WHAT IS REQUIRED: From the listing that follows, reproduce only the lines from the one holding "How many objects changed" through the one holding "Which f-stop is the index mark closest to?", both included, with no pictures.

DATASET ROWS:

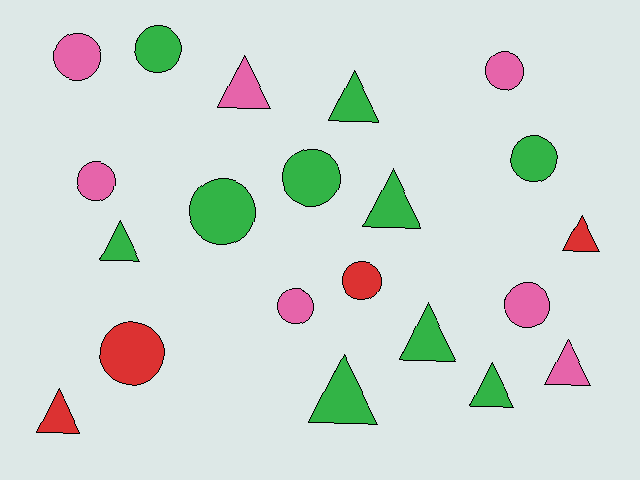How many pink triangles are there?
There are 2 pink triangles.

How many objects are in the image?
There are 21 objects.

* * *

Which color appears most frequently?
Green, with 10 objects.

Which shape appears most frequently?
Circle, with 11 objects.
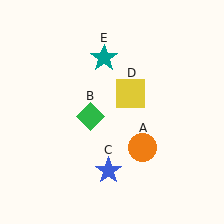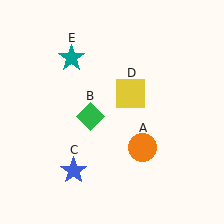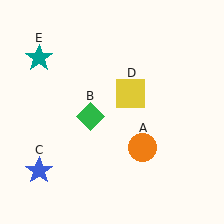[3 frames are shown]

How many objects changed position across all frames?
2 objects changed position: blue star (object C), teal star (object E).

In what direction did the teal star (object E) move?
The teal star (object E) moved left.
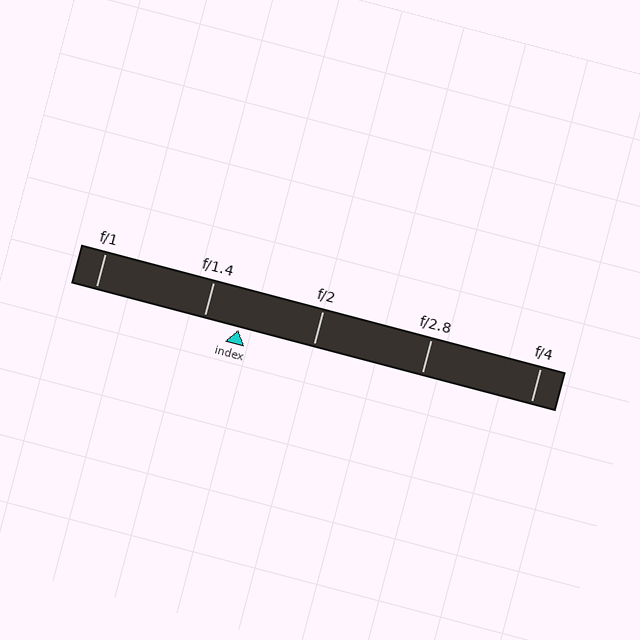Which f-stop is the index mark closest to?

REPLY:
How many objects changed position across all frames?
2 objects changed position: blue star (object C), teal star (object E).

In what direction did the teal star (object E) move?
The teal star (object E) moved left.
Which f-stop is the index mark closest to?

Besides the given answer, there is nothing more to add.